Rendered shape question records -
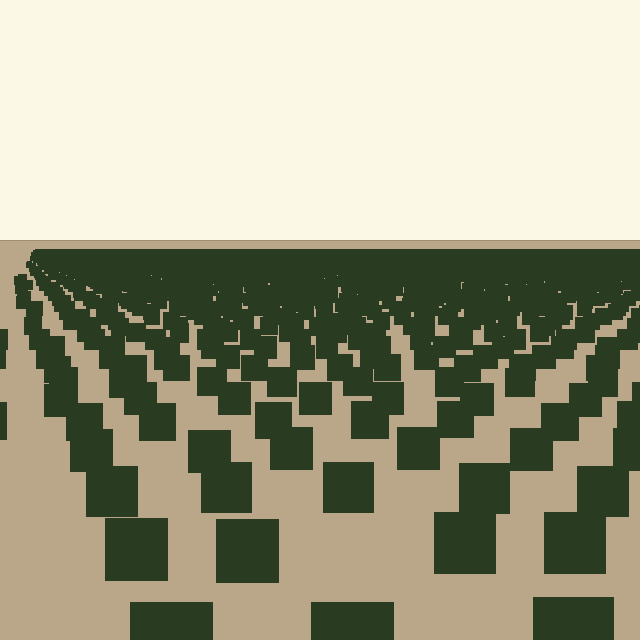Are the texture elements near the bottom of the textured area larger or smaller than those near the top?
Larger. Near the bottom, elements are closer to the viewer and appear at a bigger on-screen size.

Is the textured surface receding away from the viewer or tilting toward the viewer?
The surface is receding away from the viewer. Texture elements get smaller and denser toward the top.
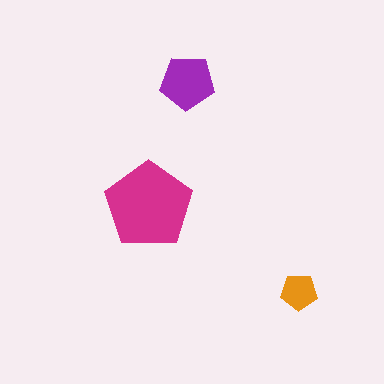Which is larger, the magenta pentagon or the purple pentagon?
The magenta one.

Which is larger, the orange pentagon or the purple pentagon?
The purple one.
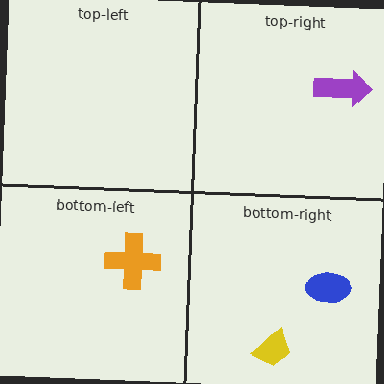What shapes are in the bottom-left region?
The orange cross.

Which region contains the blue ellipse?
The bottom-right region.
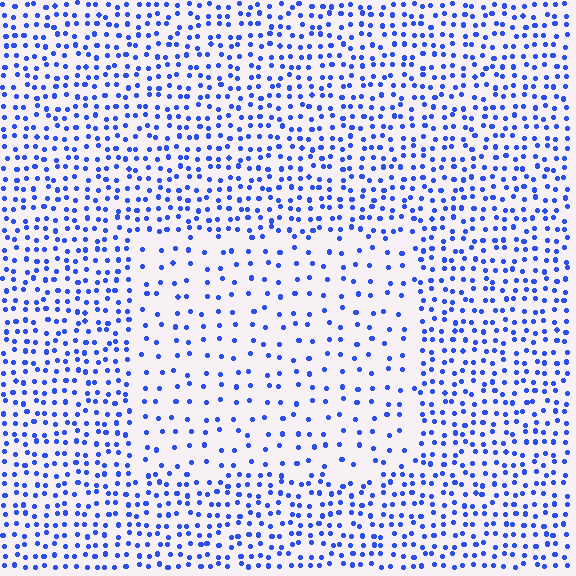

Your task -
Retype the whole listing, keeping every line identical and omitting all pictures.

Response to this exercise -
Are the texture elements near the bottom of the textured area larger or smaller than those near the top?
Larger. Near the bottom, elements are closer to the viewer and appear at a bigger on-screen size.

Is the textured surface receding away from the viewer or tilting toward the viewer?
The surface is receding away from the viewer. Texture elements get smaller and denser toward the top.
Which is larger, the magenta pentagon or the purple pentagon?
The magenta one.

Which is larger, the orange pentagon or the purple pentagon?
The purple one.
What shapes are in the bottom-left region?
The orange cross.

Which region contains the blue ellipse?
The bottom-right region.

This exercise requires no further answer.